(Question entries about shapes)
- - - -

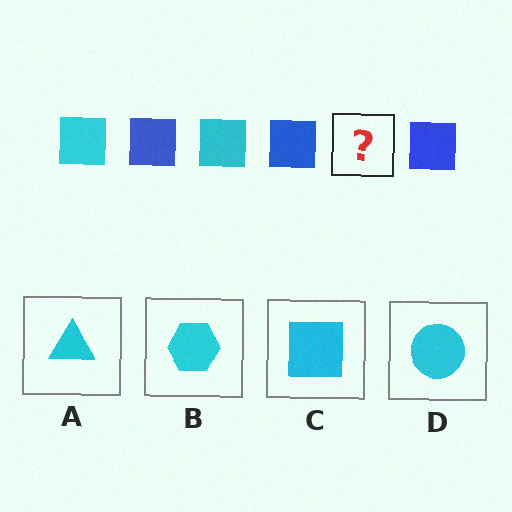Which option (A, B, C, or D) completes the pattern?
C.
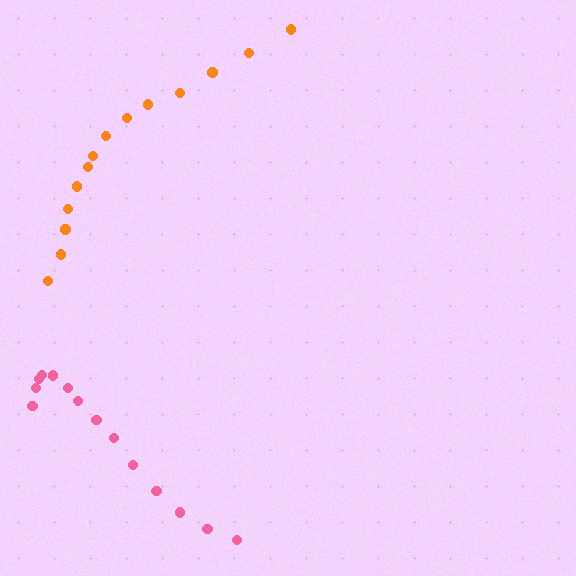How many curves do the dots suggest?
There are 2 distinct paths.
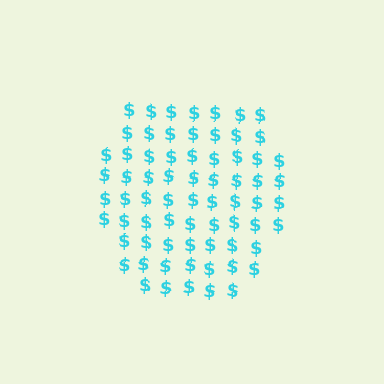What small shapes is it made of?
It is made of small dollar signs.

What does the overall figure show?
The overall figure shows a hexagon.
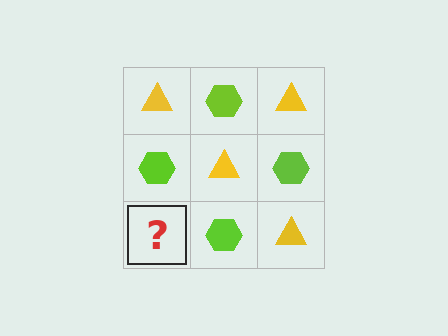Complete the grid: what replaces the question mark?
The question mark should be replaced with a yellow triangle.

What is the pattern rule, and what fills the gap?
The rule is that it alternates yellow triangle and lime hexagon in a checkerboard pattern. The gap should be filled with a yellow triangle.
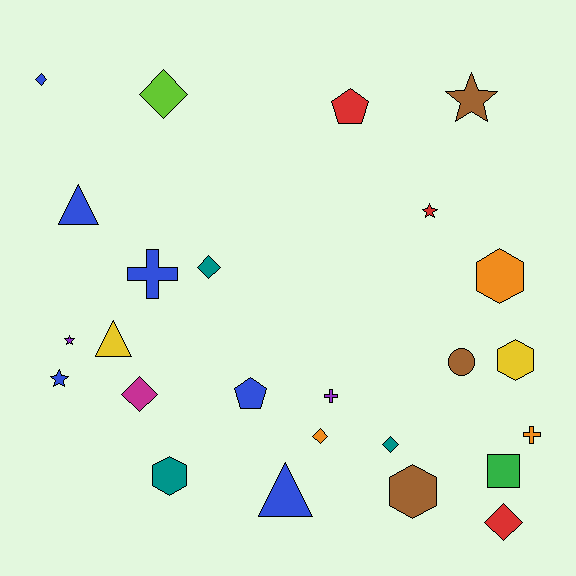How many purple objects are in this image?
There are 2 purple objects.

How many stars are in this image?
There are 4 stars.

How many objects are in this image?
There are 25 objects.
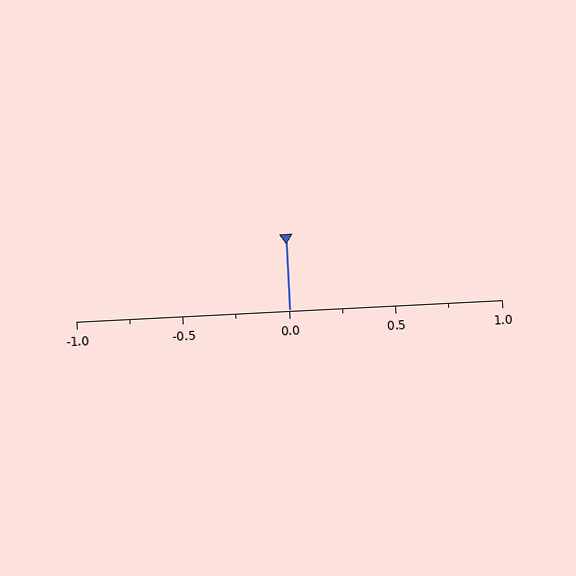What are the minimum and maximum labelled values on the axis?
The axis runs from -1.0 to 1.0.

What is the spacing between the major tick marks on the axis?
The major ticks are spaced 0.5 apart.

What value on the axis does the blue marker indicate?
The marker indicates approximately 0.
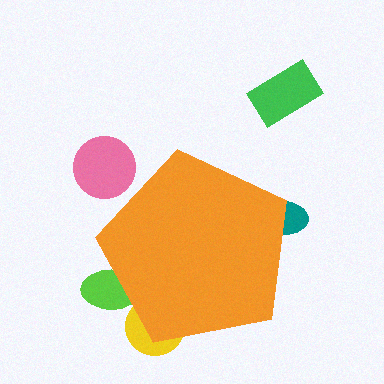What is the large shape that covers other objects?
An orange pentagon.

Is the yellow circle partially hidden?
Yes, the yellow circle is partially hidden behind the orange pentagon.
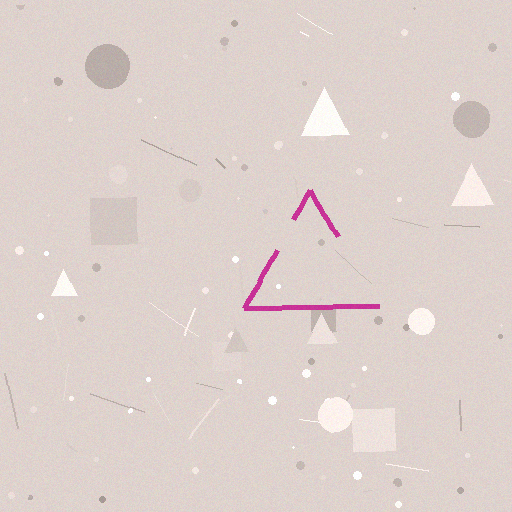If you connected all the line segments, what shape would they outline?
They would outline a triangle.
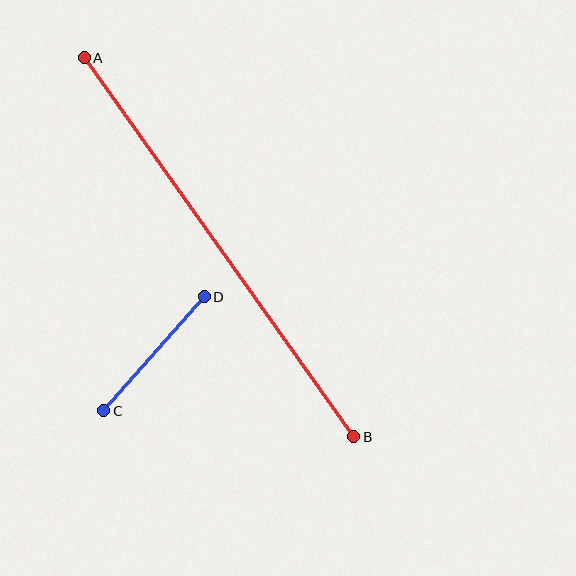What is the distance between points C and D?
The distance is approximately 152 pixels.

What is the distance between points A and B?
The distance is approximately 465 pixels.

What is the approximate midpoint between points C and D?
The midpoint is at approximately (154, 354) pixels.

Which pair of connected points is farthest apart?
Points A and B are farthest apart.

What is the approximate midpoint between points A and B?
The midpoint is at approximately (219, 247) pixels.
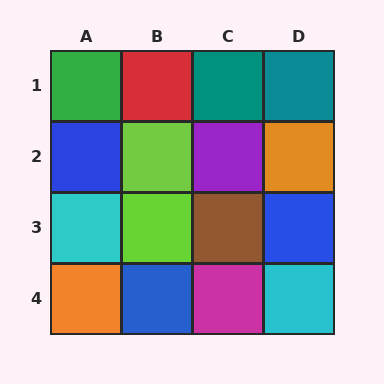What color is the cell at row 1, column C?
Teal.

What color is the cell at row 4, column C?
Magenta.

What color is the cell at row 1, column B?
Red.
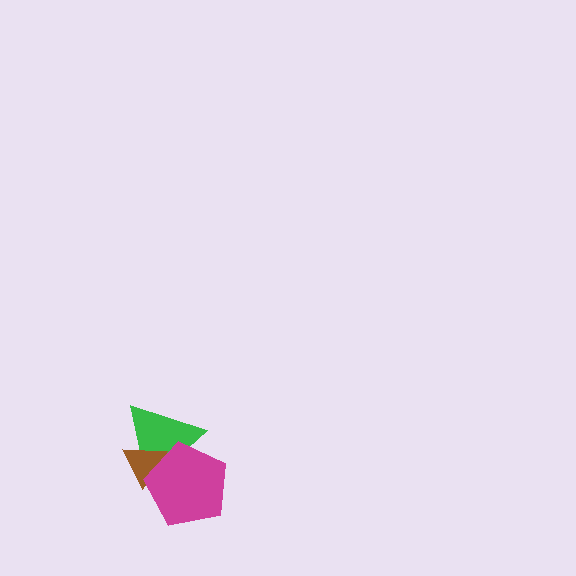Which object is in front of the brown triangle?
The magenta pentagon is in front of the brown triangle.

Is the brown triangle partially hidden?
Yes, it is partially covered by another shape.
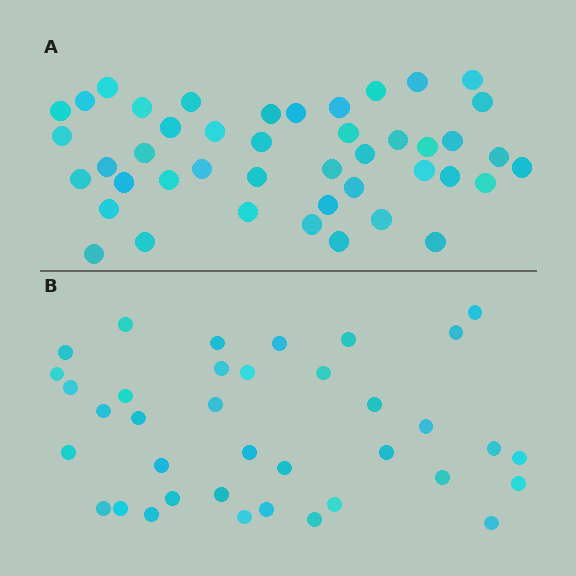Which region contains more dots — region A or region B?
Region A (the top region) has more dots.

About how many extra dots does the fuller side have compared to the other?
Region A has roughly 8 or so more dots than region B.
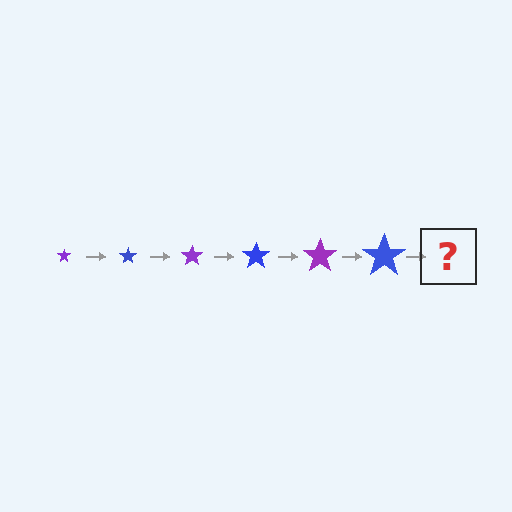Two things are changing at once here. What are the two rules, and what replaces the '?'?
The two rules are that the star grows larger each step and the color cycles through purple and blue. The '?' should be a purple star, larger than the previous one.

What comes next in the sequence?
The next element should be a purple star, larger than the previous one.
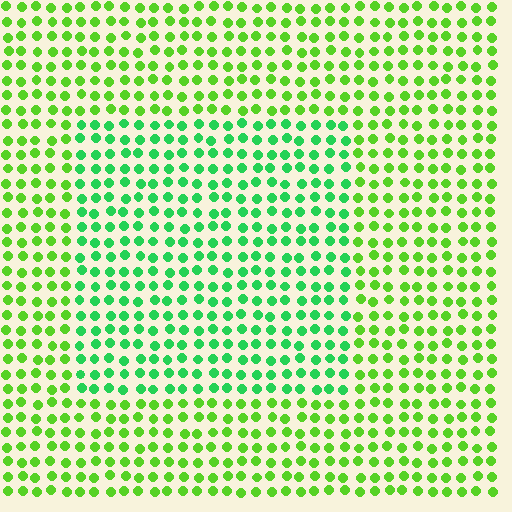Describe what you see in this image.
The image is filled with small lime elements in a uniform arrangement. A rectangle-shaped region is visible where the elements are tinted to a slightly different hue, forming a subtle color boundary.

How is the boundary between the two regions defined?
The boundary is defined purely by a slight shift in hue (about 34 degrees). Spacing, size, and orientation are identical on both sides.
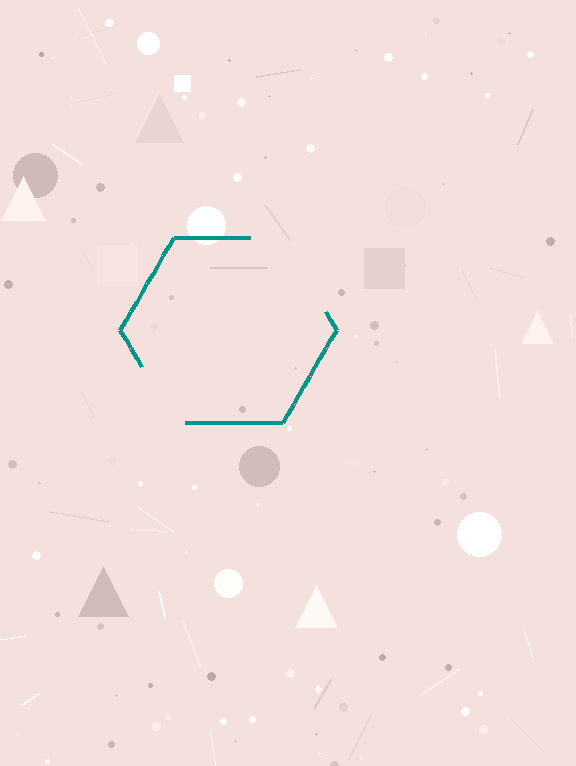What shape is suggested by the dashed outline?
The dashed outline suggests a hexagon.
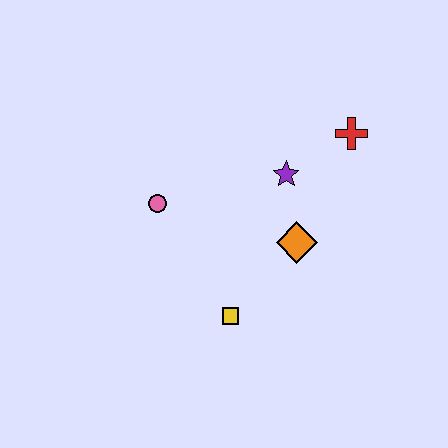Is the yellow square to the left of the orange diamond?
Yes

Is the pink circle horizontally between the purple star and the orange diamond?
No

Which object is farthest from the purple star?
The yellow square is farthest from the purple star.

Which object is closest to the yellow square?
The orange diamond is closest to the yellow square.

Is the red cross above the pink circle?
Yes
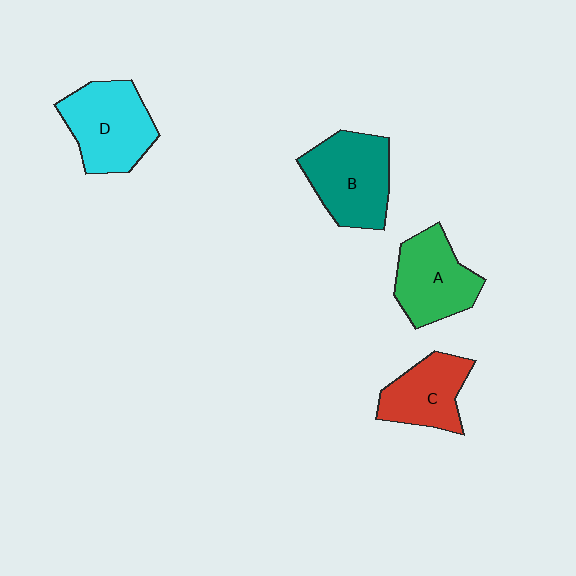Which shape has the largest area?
Shape B (teal).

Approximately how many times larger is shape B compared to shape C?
Approximately 1.3 times.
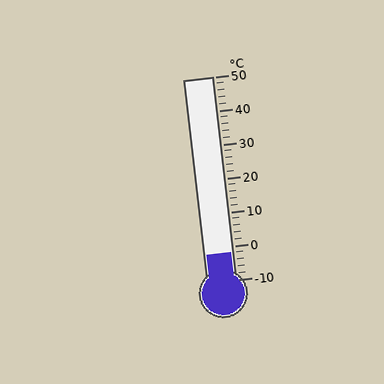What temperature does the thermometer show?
The thermometer shows approximately -2°C.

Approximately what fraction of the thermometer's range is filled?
The thermometer is filled to approximately 15% of its range.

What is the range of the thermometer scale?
The thermometer scale ranges from -10°C to 50°C.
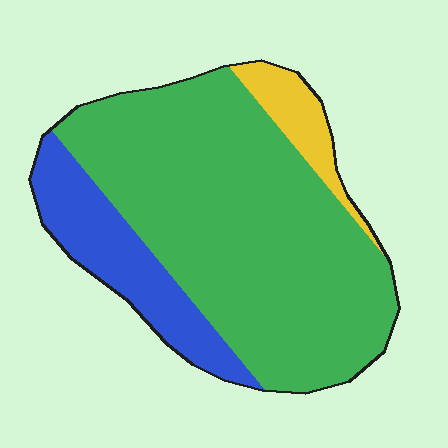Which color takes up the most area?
Green, at roughly 75%.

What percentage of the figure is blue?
Blue covers roughly 20% of the figure.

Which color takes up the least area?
Yellow, at roughly 10%.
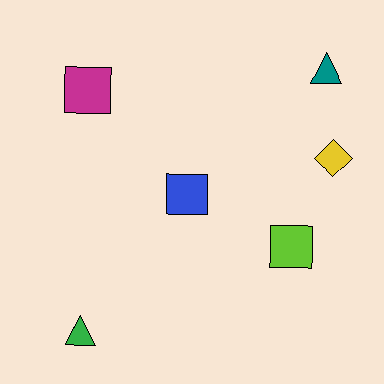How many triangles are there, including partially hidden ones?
There are 2 triangles.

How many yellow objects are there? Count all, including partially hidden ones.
There is 1 yellow object.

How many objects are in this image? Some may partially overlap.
There are 6 objects.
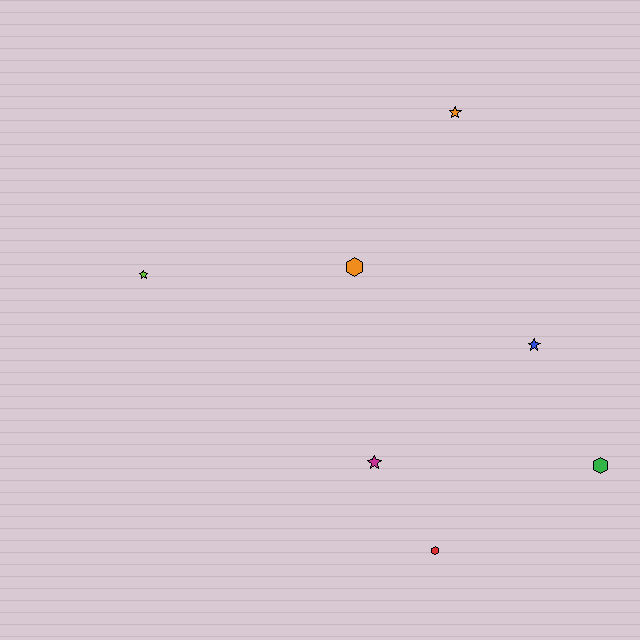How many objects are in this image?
There are 7 objects.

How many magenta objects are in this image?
There is 1 magenta object.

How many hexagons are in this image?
There are 3 hexagons.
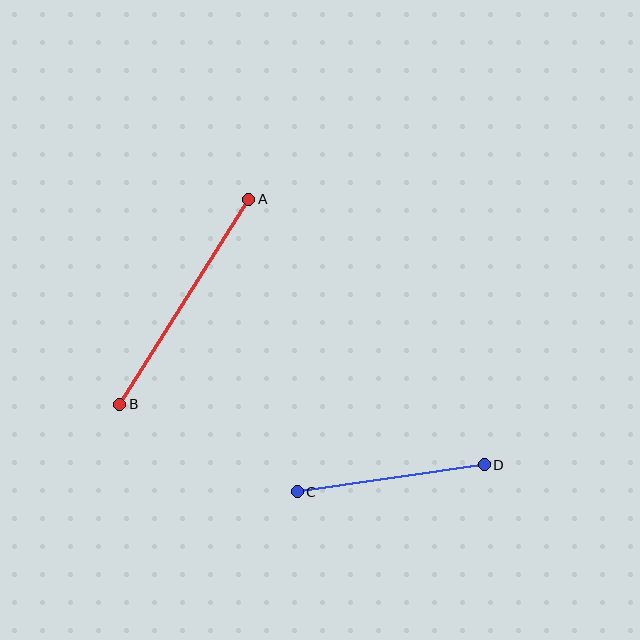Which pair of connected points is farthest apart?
Points A and B are farthest apart.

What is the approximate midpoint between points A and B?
The midpoint is at approximately (184, 302) pixels.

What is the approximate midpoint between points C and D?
The midpoint is at approximately (391, 478) pixels.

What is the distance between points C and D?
The distance is approximately 189 pixels.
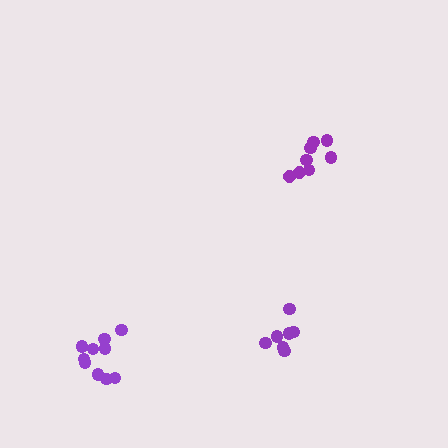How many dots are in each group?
Group 1: 8 dots, Group 2: 10 dots, Group 3: 7 dots (25 total).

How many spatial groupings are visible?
There are 3 spatial groupings.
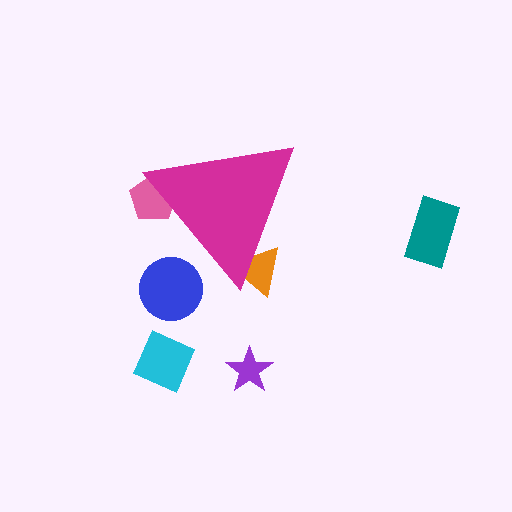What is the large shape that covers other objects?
A magenta triangle.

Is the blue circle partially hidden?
No, the blue circle is fully visible.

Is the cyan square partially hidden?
No, the cyan square is fully visible.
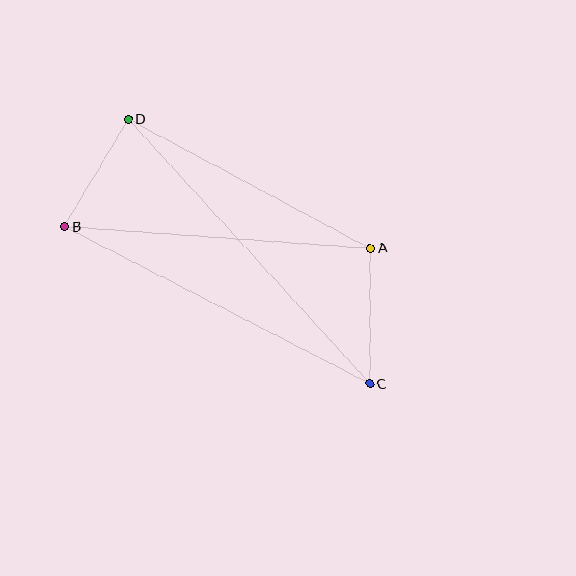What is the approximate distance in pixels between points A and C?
The distance between A and C is approximately 136 pixels.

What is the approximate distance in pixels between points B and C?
The distance between B and C is approximately 344 pixels.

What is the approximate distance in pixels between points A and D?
The distance between A and D is approximately 274 pixels.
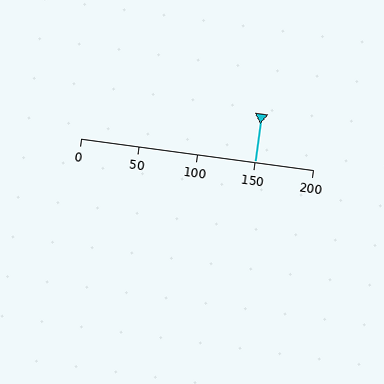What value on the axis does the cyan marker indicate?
The marker indicates approximately 150.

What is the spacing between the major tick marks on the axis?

- - - -

Reproduce exactly, without any picture, the lines from the one bearing "Approximately what fraction" to the last line of the records above.

Approximately what fraction of the thermometer's range is filled?
The thermometer is filled to approximately 15% of its range.

What is the range of the thermometer scale?
The thermometer scale ranges from -10°C to 50°C.
Which color takes up the most area?
Green, at roughly 75%.

What percentage of the figure is blue?
Blue covers roughly 20% of the figure.

Which color takes up the least area?
Yellow, at roughly 10%.
How many triangles are there, including partially hidden ones?
There are 2 triangles.

How many yellow objects are there? Count all, including partially hidden ones.
There is 1 yellow object.

How many objects are in this image? Some may partially overlap.
There are 6 objects.
How many objects are in this image?
There are 7 objects.

How many magenta objects are in this image?
There is 1 magenta object.

How many hexagons are in this image?
There are 3 hexagons.
Which pair of connected points is farthest apart?
Points A and B are farthest apart.

What is the approximate midpoint between points A and B?
The midpoint is at approximately (184, 302) pixels.

What is the approximate midpoint between points C and D?
The midpoint is at approximately (391, 478) pixels.

What is the distance between points C and D?
The distance is approximately 189 pixels.
How many dots are in each group?
Group 1: 8 dots, Group 2: 10 dots, Group 3: 7 dots (25 total).

How many spatial groupings are visible?
There are 3 spatial groupings.
What is the large shape that covers other objects?
A magenta triangle.

Is the blue circle partially hidden?
No, the blue circle is fully visible.

Is the cyan square partially hidden?
No, the cyan square is fully visible.
What is the approximate distance in pixels between points A and C?
The distance between A and C is approximately 136 pixels.

What is the approximate distance in pixels between points B and C?
The distance between B and C is approximately 344 pixels.

What is the approximate distance in pixels between points A and D?
The distance between A and D is approximately 274 pixels.
What value on the axis does the cyan marker indicate?
The marker indicates approximately 150.

What is the spacing between the major tick marks on the axis?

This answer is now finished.